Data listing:
※
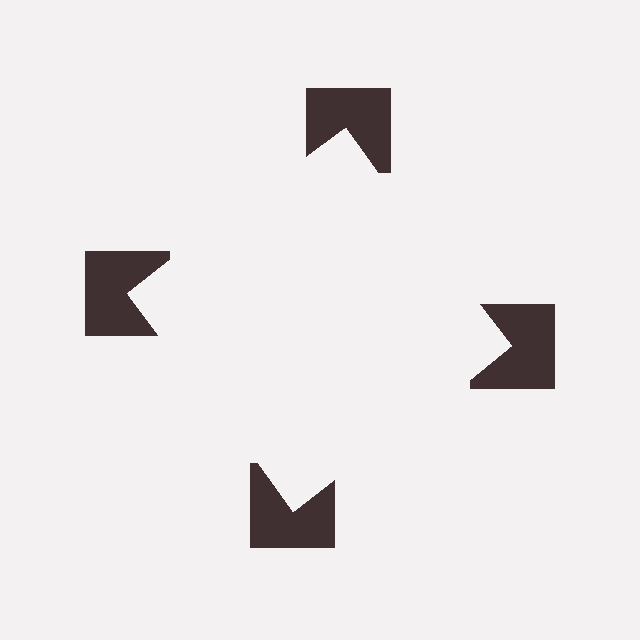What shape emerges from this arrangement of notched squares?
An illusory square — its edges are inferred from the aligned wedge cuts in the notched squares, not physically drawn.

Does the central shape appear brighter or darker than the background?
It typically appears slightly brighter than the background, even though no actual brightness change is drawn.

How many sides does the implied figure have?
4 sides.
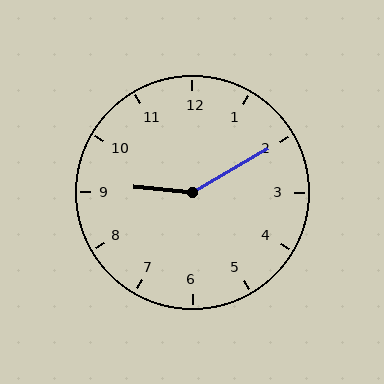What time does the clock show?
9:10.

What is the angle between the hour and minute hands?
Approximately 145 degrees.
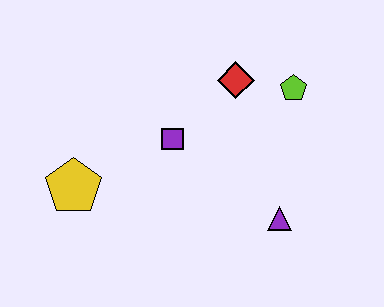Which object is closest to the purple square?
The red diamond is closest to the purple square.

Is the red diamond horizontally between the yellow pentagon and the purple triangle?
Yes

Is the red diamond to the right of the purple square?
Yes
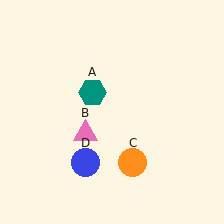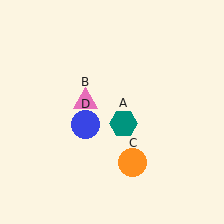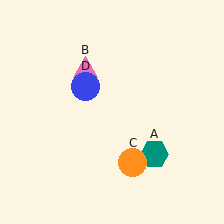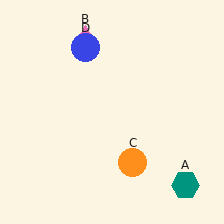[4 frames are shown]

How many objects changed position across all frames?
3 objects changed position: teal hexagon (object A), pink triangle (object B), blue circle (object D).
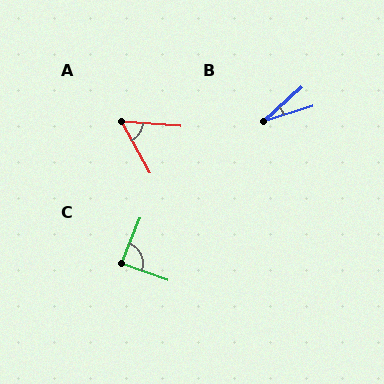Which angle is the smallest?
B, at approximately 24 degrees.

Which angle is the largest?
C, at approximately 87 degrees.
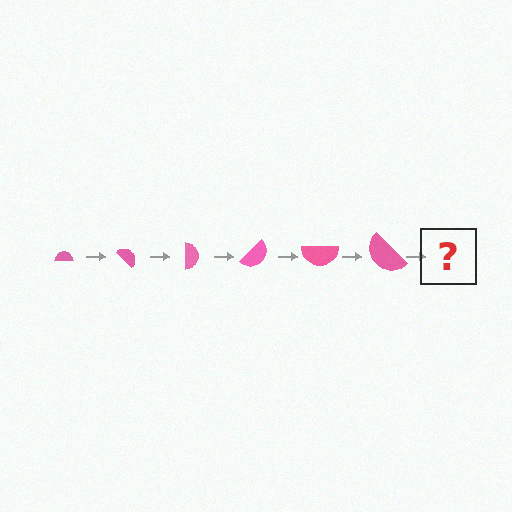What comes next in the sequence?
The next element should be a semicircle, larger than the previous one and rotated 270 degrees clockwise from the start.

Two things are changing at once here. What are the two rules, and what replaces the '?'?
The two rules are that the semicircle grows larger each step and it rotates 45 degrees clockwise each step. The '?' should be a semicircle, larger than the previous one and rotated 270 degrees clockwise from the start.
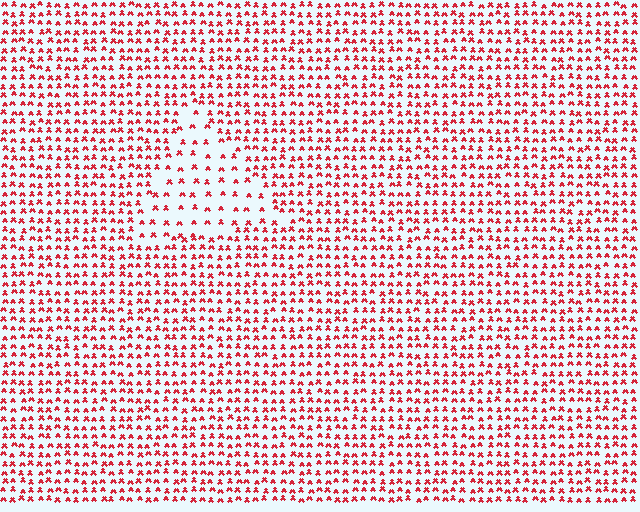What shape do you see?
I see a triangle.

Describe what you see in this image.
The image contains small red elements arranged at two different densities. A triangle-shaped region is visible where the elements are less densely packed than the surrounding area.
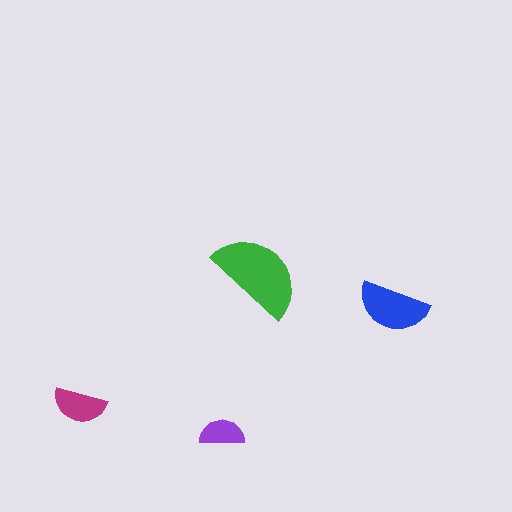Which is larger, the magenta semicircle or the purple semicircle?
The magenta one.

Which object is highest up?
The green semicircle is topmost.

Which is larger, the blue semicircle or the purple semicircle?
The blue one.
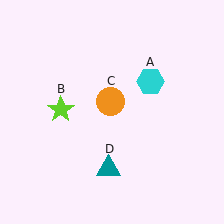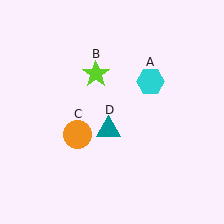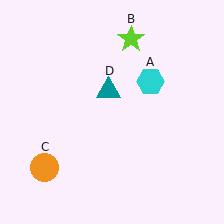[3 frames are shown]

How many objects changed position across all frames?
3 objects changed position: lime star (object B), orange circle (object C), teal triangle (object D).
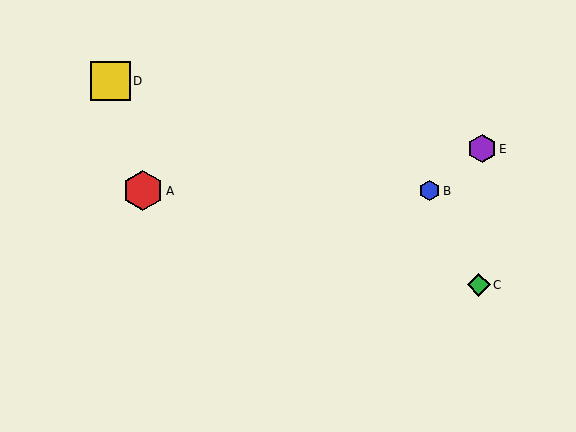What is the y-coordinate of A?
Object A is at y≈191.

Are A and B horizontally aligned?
※
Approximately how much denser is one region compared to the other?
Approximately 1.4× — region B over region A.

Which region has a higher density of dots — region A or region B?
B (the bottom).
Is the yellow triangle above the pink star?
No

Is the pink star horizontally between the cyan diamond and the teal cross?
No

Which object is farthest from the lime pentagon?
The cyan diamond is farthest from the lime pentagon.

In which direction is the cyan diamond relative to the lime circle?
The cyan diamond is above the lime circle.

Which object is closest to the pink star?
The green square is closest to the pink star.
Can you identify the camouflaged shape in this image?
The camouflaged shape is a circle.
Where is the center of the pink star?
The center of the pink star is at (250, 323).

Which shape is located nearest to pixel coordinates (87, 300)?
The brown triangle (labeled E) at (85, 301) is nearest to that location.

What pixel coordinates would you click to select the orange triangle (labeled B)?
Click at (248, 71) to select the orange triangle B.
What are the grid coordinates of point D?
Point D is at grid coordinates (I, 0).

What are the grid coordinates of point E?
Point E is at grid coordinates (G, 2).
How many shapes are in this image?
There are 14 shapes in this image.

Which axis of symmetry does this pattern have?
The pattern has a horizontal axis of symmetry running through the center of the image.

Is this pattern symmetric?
※
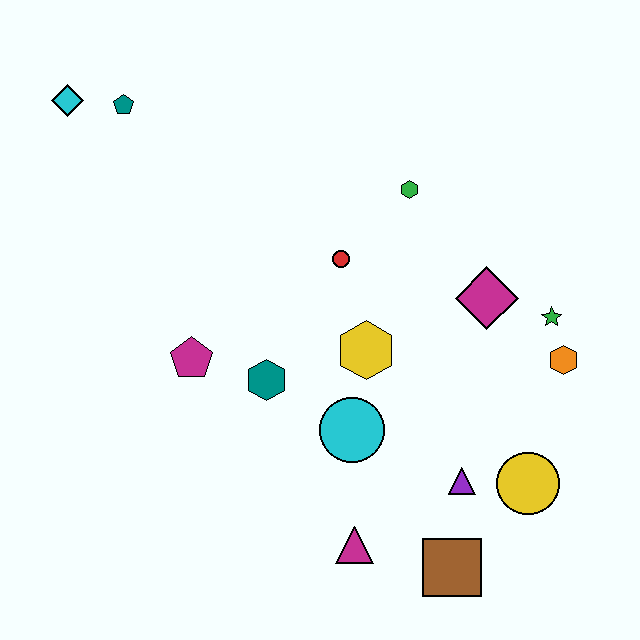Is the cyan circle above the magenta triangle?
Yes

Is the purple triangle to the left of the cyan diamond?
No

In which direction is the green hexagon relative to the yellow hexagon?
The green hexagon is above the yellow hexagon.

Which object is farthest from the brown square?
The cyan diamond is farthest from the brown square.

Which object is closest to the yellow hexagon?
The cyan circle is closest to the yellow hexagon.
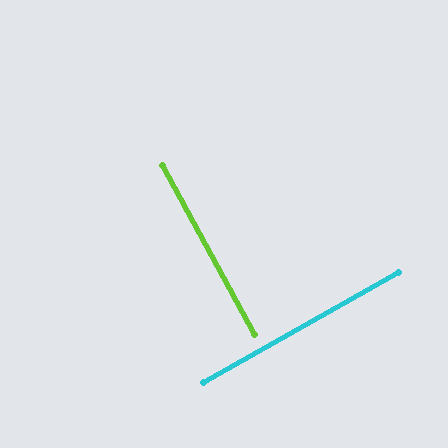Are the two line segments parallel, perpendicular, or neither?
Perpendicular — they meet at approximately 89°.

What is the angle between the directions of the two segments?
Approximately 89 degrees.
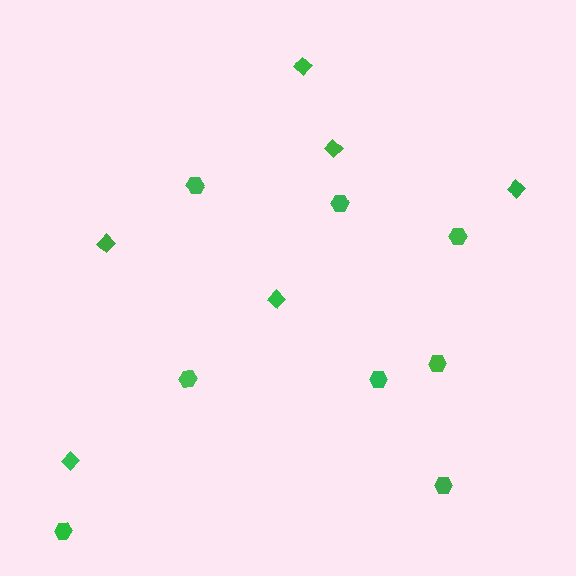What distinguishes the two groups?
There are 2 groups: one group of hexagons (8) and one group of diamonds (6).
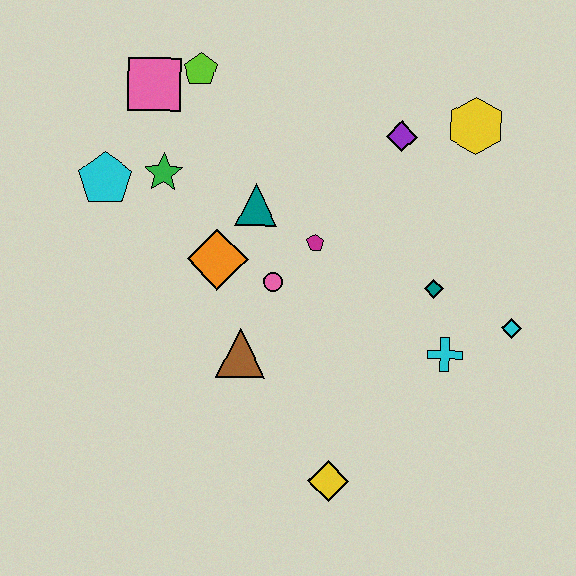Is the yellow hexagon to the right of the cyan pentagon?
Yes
※
• _Stated exercise_: Leave the pictures out, and transcribe exactly the lines above starting at the one that contains "Which angle is the smallest?" and ending at the one that contains "Are A and B horizontally aligned?".

• _Exercise result_:
Which angle is the smallest?
B, at approximately 24 degrees.

Which angle is the largest?
C, at approximately 87 degrees.
What comes next in the sequence?
The next element should be a semicircle, larger than the previous one and rotated 270 degrees clockwise from the start.

Two things are changing at once here. What are the two rules, and what replaces the '?'?
The two rules are that the semicircle grows larger each step and it rotates 45 degrees clockwise each step. The '?' should be a semicircle, larger than the previous one and rotated 270 degrees clockwise from the start.
What shape do you see?
I see a triangle.

Describe what you see in this image.
The image contains small red elements arranged at two different densities. A triangle-shaped region is visible where the elements are less densely packed than the surrounding area.
Which is larger, the magenta semicircle or the purple semicircle?
The magenta one.

Which object is highest up?
The green semicircle is topmost.

Which is larger, the blue semicircle or the purple semicircle?
The blue one.
[3 frames are shown]

How many objects changed position across all frames?
3 objects changed position: lime star (object B), orange circle (object C), teal triangle (object D).
What is the y-coordinate of A?
Object A is at y≈191.

Are A and B horizontally aligned?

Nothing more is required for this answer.